**What to do:** Copy nothing but the part that opens with the line containing "List all objects from smallest to largest." and closes with the line containing "[Two images are shown]". Do not include pictures.

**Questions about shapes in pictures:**

━━━━

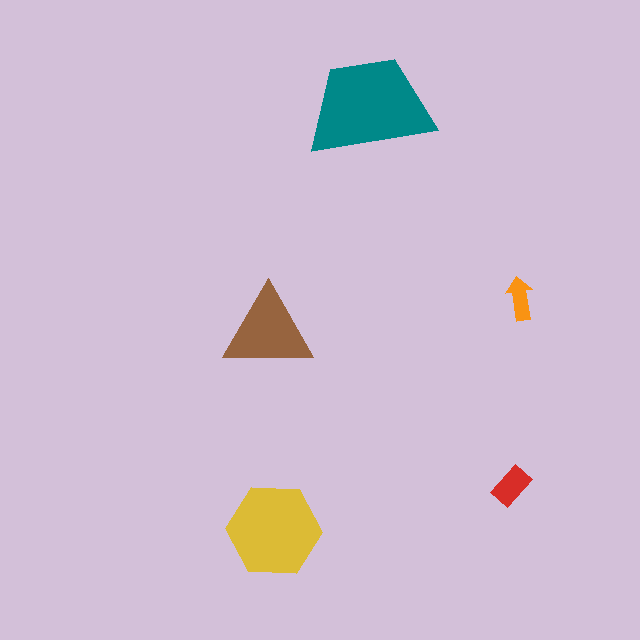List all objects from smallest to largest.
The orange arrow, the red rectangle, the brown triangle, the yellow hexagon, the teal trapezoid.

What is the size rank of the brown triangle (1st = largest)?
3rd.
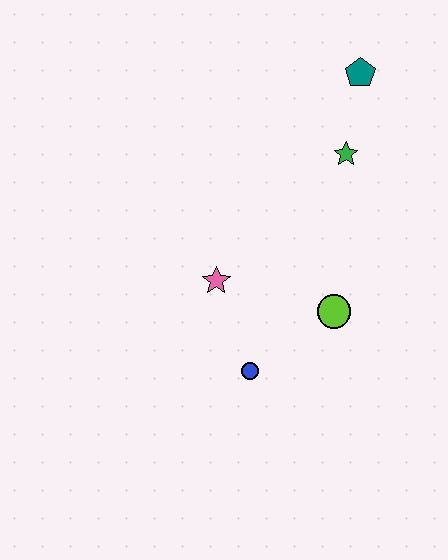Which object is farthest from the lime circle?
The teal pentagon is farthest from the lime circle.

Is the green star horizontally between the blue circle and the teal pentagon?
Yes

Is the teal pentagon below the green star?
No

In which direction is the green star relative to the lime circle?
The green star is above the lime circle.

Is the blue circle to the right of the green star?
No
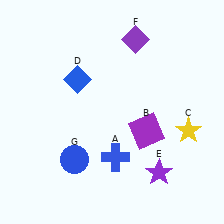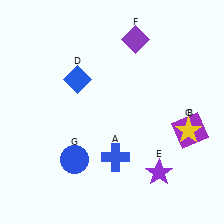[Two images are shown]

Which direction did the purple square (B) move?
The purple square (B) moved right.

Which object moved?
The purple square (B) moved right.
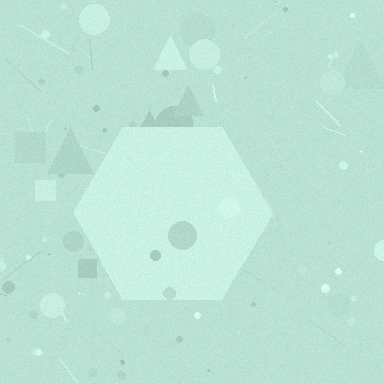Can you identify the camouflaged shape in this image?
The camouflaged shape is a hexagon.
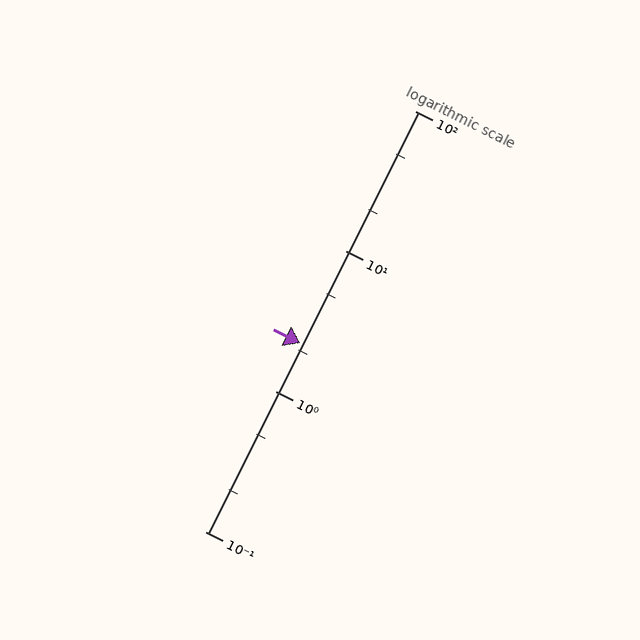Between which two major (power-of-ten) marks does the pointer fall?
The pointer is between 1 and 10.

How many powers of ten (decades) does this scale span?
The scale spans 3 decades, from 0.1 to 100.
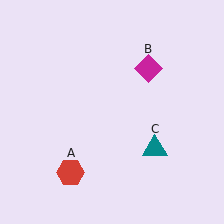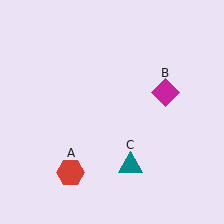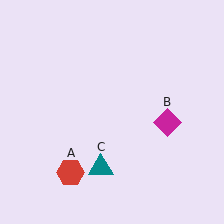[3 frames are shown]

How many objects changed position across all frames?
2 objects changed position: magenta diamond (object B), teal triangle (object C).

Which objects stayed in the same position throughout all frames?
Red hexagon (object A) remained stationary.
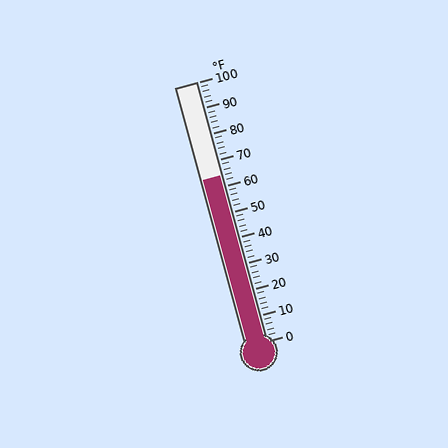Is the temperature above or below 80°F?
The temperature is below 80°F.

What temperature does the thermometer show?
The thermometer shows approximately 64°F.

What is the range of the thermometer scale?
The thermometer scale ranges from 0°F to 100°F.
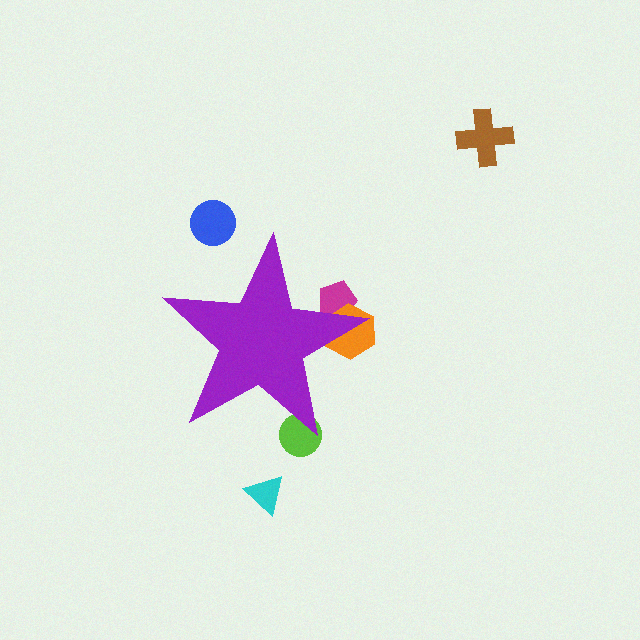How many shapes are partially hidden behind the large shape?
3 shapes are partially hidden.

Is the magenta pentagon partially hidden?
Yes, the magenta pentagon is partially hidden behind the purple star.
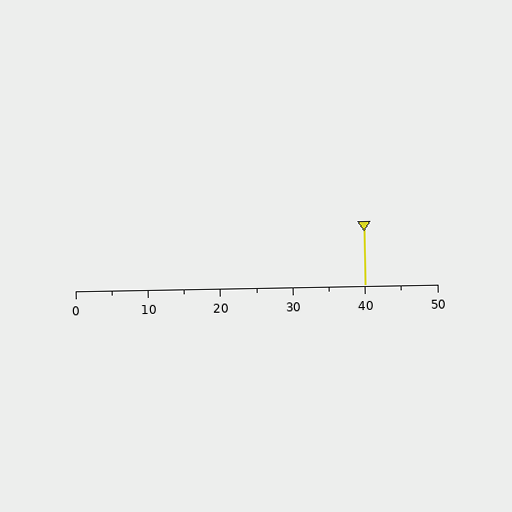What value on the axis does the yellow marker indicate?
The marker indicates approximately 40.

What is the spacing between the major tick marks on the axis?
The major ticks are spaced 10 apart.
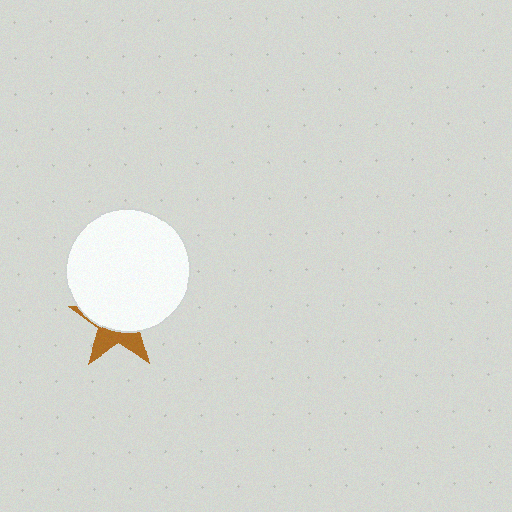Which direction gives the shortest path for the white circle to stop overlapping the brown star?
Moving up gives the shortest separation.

━━━━

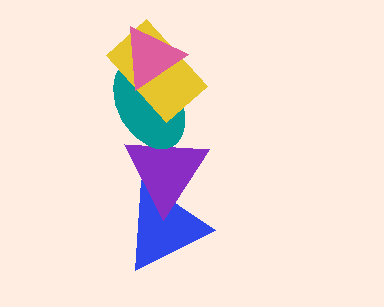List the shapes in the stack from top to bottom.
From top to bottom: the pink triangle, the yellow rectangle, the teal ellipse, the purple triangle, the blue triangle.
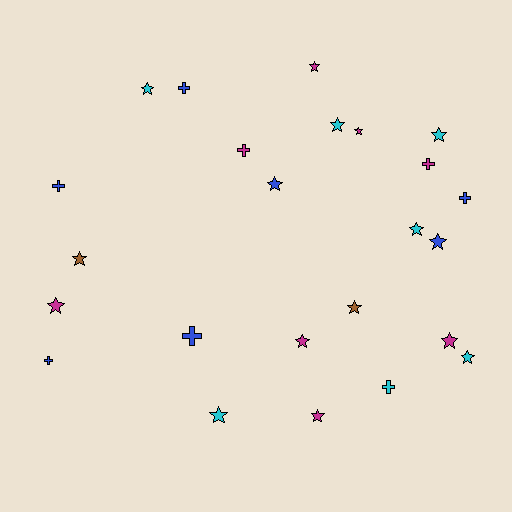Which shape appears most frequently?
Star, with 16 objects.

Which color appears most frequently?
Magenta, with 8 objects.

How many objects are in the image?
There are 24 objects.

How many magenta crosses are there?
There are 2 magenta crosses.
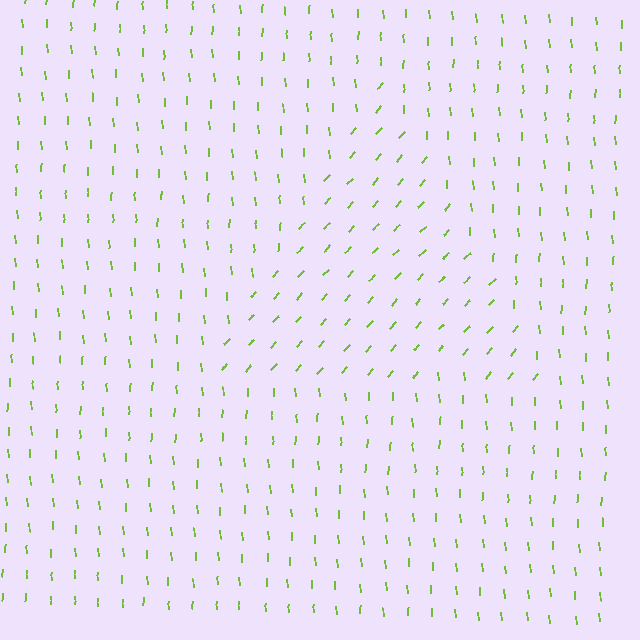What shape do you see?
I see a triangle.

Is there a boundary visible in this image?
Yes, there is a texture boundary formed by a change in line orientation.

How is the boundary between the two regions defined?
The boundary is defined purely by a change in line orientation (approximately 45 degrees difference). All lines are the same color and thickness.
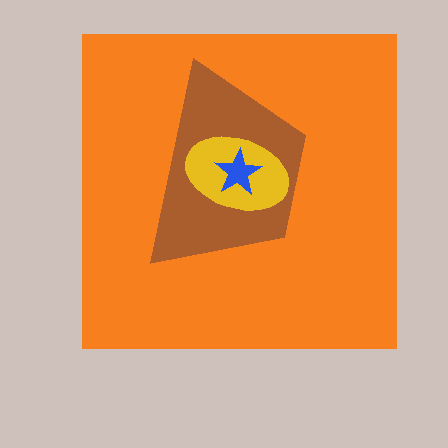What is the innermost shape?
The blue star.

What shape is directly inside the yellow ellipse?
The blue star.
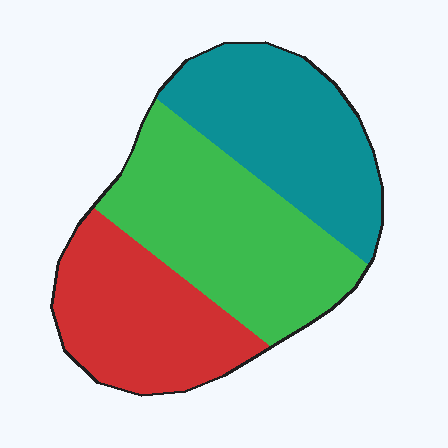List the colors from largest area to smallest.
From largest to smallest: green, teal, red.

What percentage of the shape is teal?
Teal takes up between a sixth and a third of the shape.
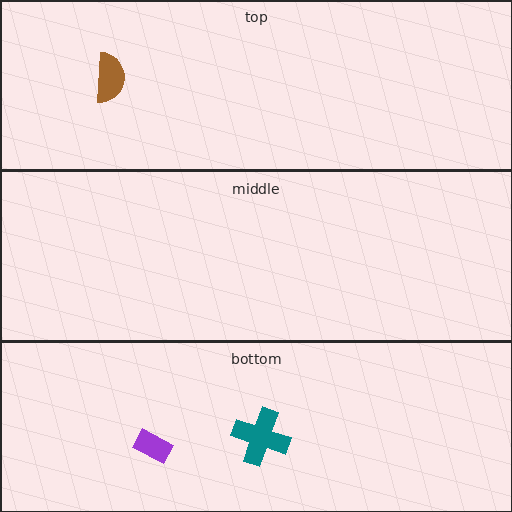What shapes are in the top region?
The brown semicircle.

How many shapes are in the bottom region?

━━━━

**Solution below:**
List all objects from smallest to largest.
The orange arrow, the red rectangle, the brown triangle, the yellow hexagon, the teal trapezoid.

What is the size rank of the brown triangle (1st = largest)?
3rd.
Which object is farthest from the lime circle?
The teal pentagon is farthest from the lime circle.

Is the green star horizontally between the blue circle and the teal pentagon?
Yes

Is the teal pentagon below the green star?
No

In which direction is the green star relative to the lime circle?
The green star is above the lime circle.

Is the blue circle to the right of the green star?
No
[Two images are shown]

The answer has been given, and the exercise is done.